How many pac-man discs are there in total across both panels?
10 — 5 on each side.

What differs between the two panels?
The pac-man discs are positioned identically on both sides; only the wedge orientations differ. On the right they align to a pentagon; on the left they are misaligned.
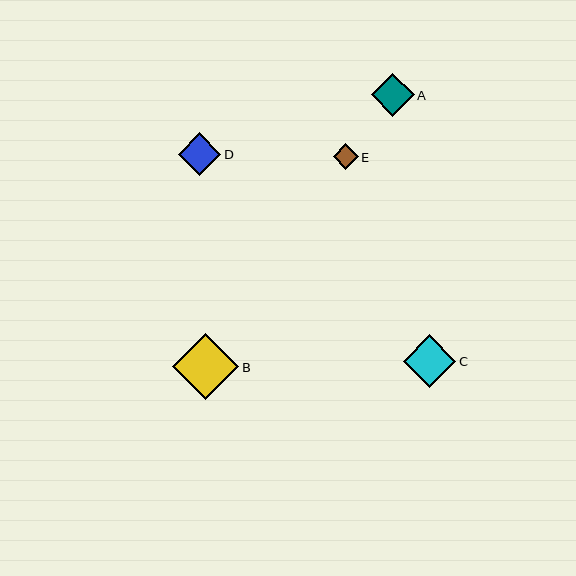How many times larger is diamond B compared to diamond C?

==

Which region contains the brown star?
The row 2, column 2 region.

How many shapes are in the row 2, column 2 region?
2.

PROBLEM STATEMENT:
Using the entries above, extract exactly the lines from the one that contains "What differs between the two panels?" through the one that contains "How many times". Do not carry over any pictures.

COMPLETE OUTPUT:
What differs between the two panels?
The pac-man discs are positioned identically on both sides; only the wedge orientations differ. On the right they align to a pentagon; on the left they are misaligned.
How many times larger is diamond B compared to diamond C?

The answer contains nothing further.